Aim of the exercise
Pictures appear in the records below; write out everything else exactly.

(Data listing)
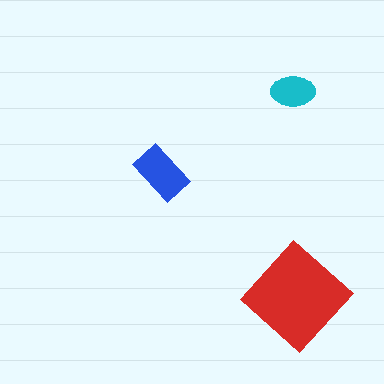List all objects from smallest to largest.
The cyan ellipse, the blue rectangle, the red diamond.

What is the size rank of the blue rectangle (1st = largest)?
2nd.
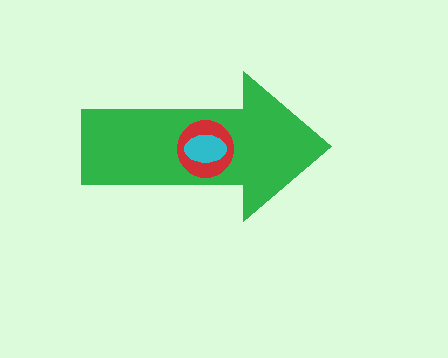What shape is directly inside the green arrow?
The red circle.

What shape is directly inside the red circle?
The cyan ellipse.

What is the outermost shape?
The green arrow.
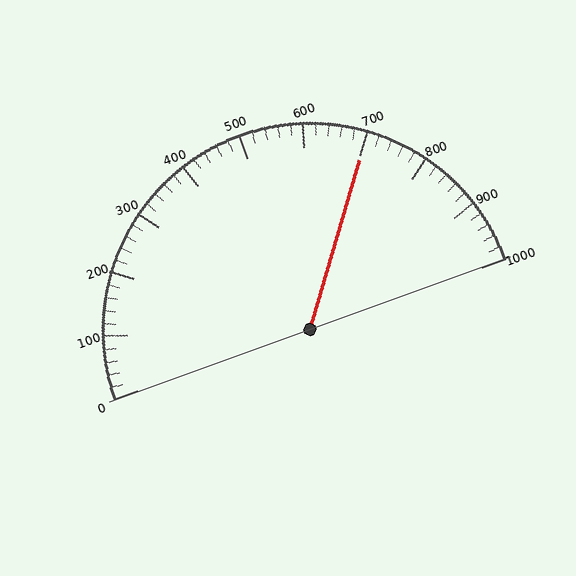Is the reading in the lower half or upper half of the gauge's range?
The reading is in the upper half of the range (0 to 1000).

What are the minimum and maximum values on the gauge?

Exercise result
List all objects from smallest to largest.
The cyan ellipse, the blue rectangle, the red diamond.

What is the size rank of the blue rectangle (1st = largest)?
2nd.
What shape is directly inside the green arrow?
The red circle.

What shape is directly inside the red circle?
The cyan ellipse.

What is the outermost shape?
The green arrow.
Is the reading in the lower half or upper half of the gauge's range?
The reading is in the upper half of the range (0 to 1000).

What are the minimum and maximum values on the gauge?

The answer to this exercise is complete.